- Given instruction -
Word for word, quote all of the material, omitting the pictures.

(Geometry question dataset rows)
◇ ◇ ◇
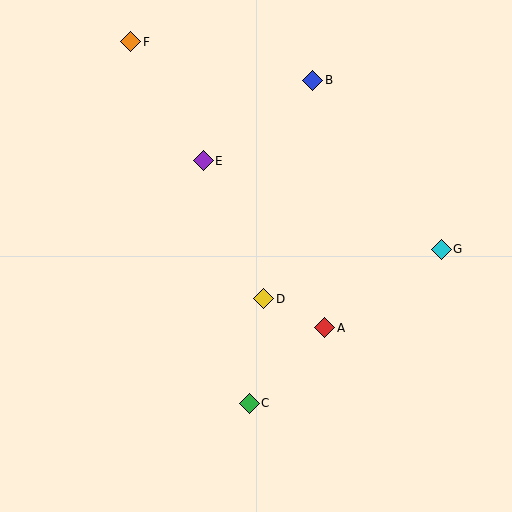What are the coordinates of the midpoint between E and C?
The midpoint between E and C is at (226, 282).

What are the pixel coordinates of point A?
Point A is at (325, 328).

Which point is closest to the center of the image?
Point D at (264, 299) is closest to the center.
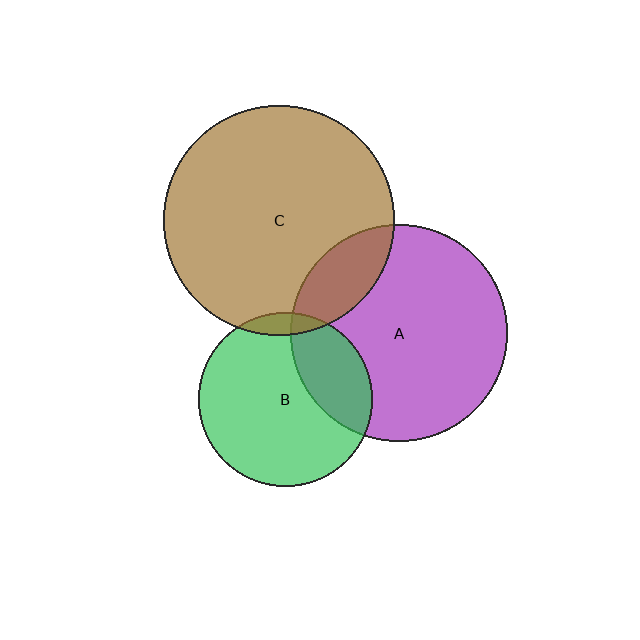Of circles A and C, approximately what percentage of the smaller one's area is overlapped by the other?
Approximately 15%.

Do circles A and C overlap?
Yes.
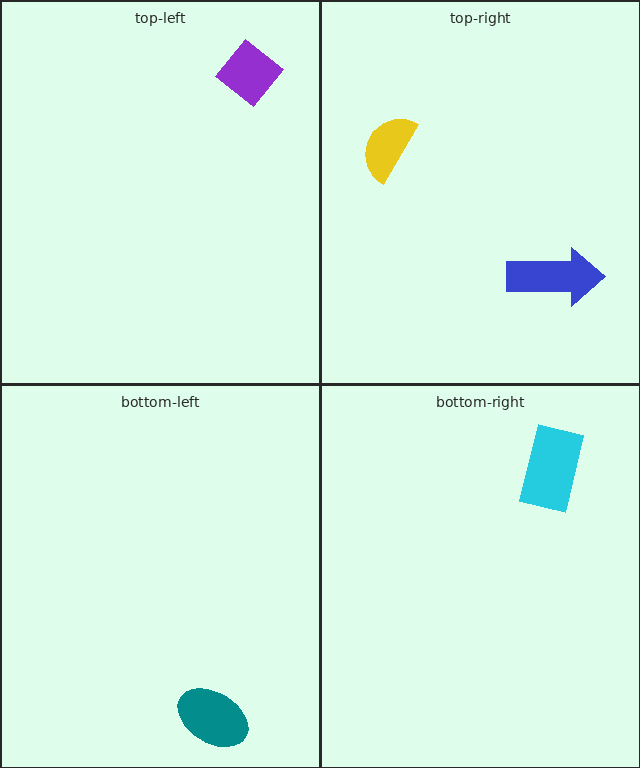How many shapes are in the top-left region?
1.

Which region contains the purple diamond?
The top-left region.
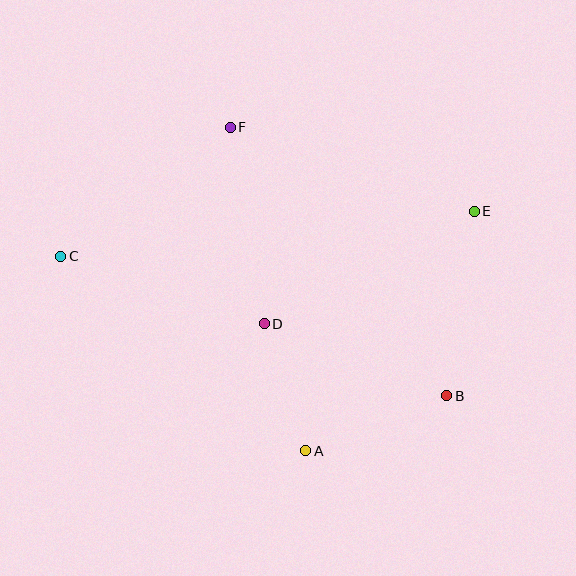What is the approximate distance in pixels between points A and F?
The distance between A and F is approximately 332 pixels.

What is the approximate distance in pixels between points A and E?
◇ ◇ ◇
- Exercise solution -
What are the coordinates of the midpoint between E and C?
The midpoint between E and C is at (226, 282).

What are the pixel coordinates of point A?
Point A is at (325, 328).

Which point is closest to the center of the image?
Point D at (264, 299) is closest to the center.
Of circles A and C, approximately what percentage of the smaller one's area is overlapped by the other?
Approximately 15%.

Do circles A and C overlap?
Yes.
How many shapes are in the top-left region?
1.

Which region contains the purple diamond?
The top-left region.
What is the approximate distance in pixels between points A and F?
The distance between A and F is approximately 332 pixels.

What is the approximate distance in pixels between points A and E?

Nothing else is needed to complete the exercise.